PROMPT: Every record must be transcribed in its entirety, apart from the images, which are to be omitted.

DATASET CONTENT:

━━━━━━━━━━

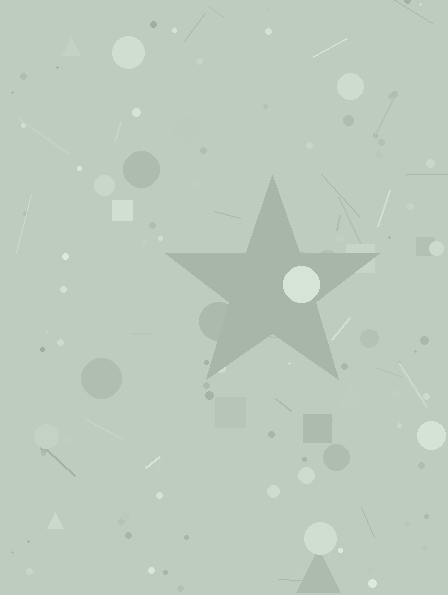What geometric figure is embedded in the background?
A star is embedded in the background.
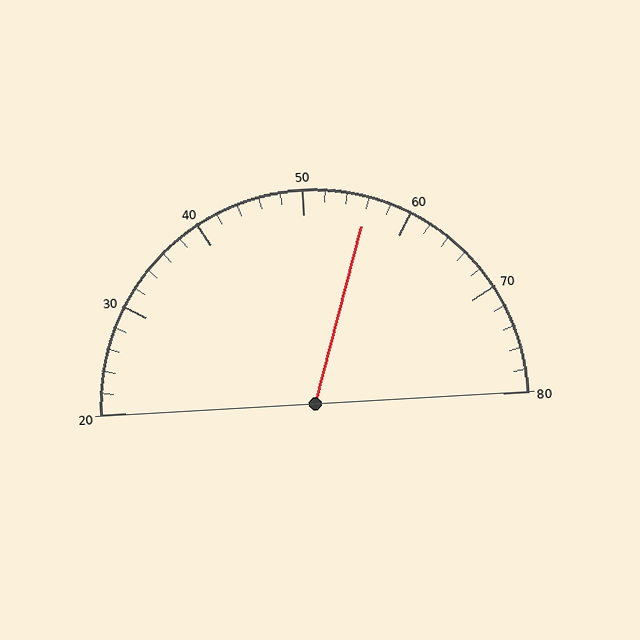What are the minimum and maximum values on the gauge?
The gauge ranges from 20 to 80.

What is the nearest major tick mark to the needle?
The nearest major tick mark is 60.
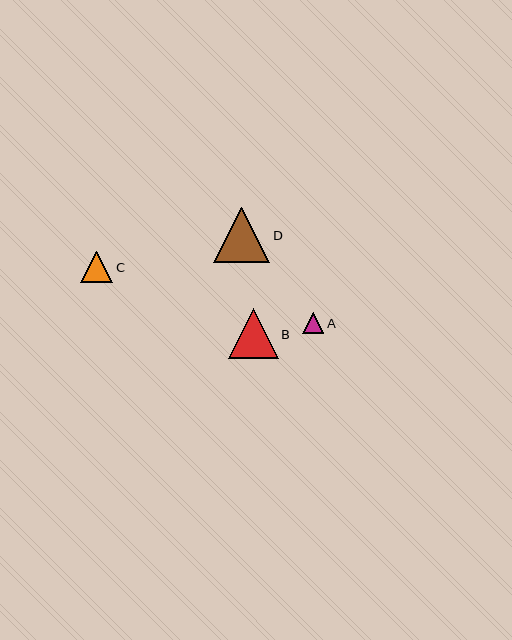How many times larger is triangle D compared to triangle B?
Triangle D is approximately 1.1 times the size of triangle B.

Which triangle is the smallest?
Triangle A is the smallest with a size of approximately 21 pixels.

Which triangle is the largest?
Triangle D is the largest with a size of approximately 56 pixels.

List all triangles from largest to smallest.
From largest to smallest: D, B, C, A.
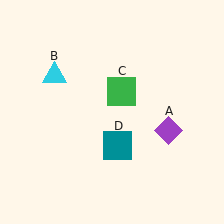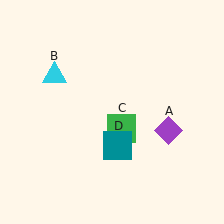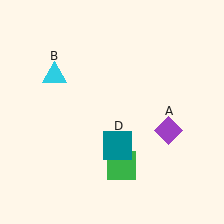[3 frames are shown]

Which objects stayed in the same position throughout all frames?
Purple diamond (object A) and cyan triangle (object B) and teal square (object D) remained stationary.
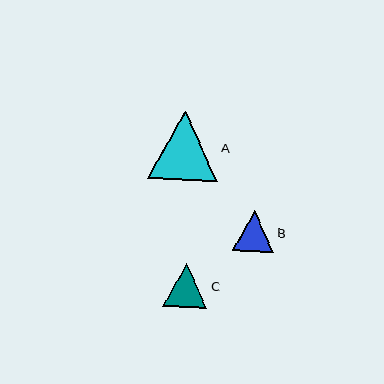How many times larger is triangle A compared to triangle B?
Triangle A is approximately 1.7 times the size of triangle B.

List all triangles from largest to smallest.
From largest to smallest: A, C, B.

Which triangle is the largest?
Triangle A is the largest with a size of approximately 70 pixels.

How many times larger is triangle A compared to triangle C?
Triangle A is approximately 1.6 times the size of triangle C.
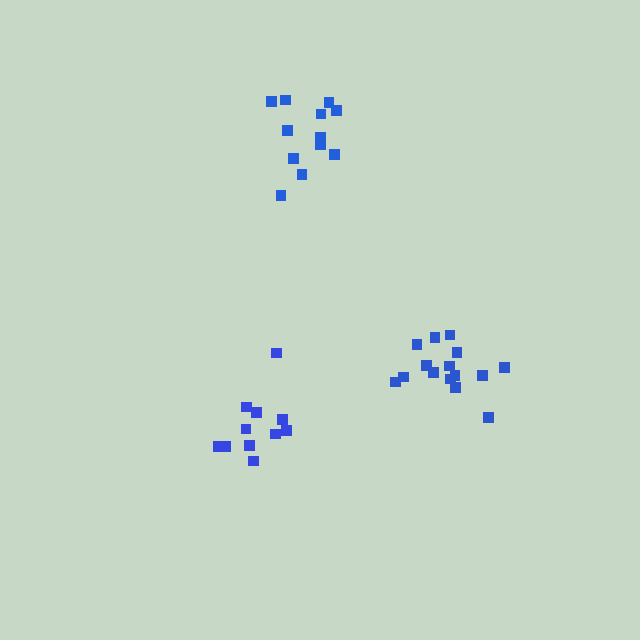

━━━━━━━━━━

EXERCISE RESULT:
What geometric figure is embedded in the background?
A star is embedded in the background.
What are the minimum and maximum values on the gauge?
The gauge ranges from 20 to 80.

What is the nearest major tick mark to the needle?
The nearest major tick mark is 60.
How many times larger is triangle D compared to triangle B?
Triangle D is approximately 1.1 times the size of triangle B.

Which triangle is the smallest?
Triangle A is the smallest with a size of approximately 21 pixels.

Which triangle is the largest?
Triangle D is the largest with a size of approximately 56 pixels.

List all triangles from largest to smallest.
From largest to smallest: D, B, C, A.
[3 frames are shown]

Which objects stayed in the same position throughout all frames?
Purple diamond (object A) and cyan triangle (object B) and teal square (object D) remained stationary.
How many times larger is triangle A compared to triangle B?
Triangle A is approximately 1.7 times the size of triangle B.

List all triangles from largest to smallest.
From largest to smallest: A, C, B.

Which triangle is the largest?
Triangle A is the largest with a size of approximately 70 pixels.

How many times larger is triangle A compared to triangle C?
Triangle A is approximately 1.6 times the size of triangle C.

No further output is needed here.